## Supplied material
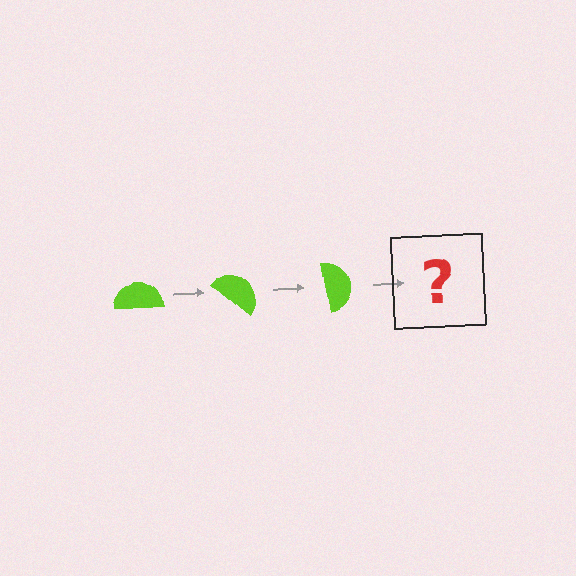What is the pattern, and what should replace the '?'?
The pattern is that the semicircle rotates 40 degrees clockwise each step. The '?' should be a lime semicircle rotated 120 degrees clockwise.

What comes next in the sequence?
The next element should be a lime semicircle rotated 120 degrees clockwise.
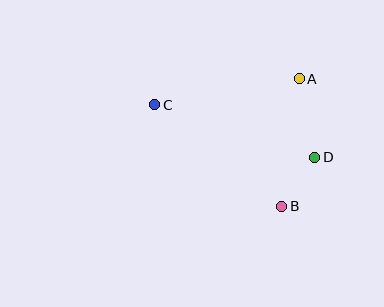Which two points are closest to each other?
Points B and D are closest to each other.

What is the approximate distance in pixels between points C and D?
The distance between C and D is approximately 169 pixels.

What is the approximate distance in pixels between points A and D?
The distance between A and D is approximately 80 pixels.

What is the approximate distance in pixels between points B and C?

---

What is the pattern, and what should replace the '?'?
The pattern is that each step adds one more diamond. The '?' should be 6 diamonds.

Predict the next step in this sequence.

...

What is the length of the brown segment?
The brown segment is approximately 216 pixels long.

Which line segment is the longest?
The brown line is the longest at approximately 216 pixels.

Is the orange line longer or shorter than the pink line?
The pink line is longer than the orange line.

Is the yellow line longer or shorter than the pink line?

## Prompt
Exactly as written, quote the lines from the one that has "What is the approximate distance in pixels between points C" down to the one that has "What is the approximate distance in pixels between points B", and include both.

## Written solution
What is the approximate distance in pixels between points C and D?
The distance between C and D is approximately 169 pixels.

What is the approximate distance in pixels between points A and D?
The distance between A and D is approximately 80 pixels.

What is the approximate distance in pixels between points B and C?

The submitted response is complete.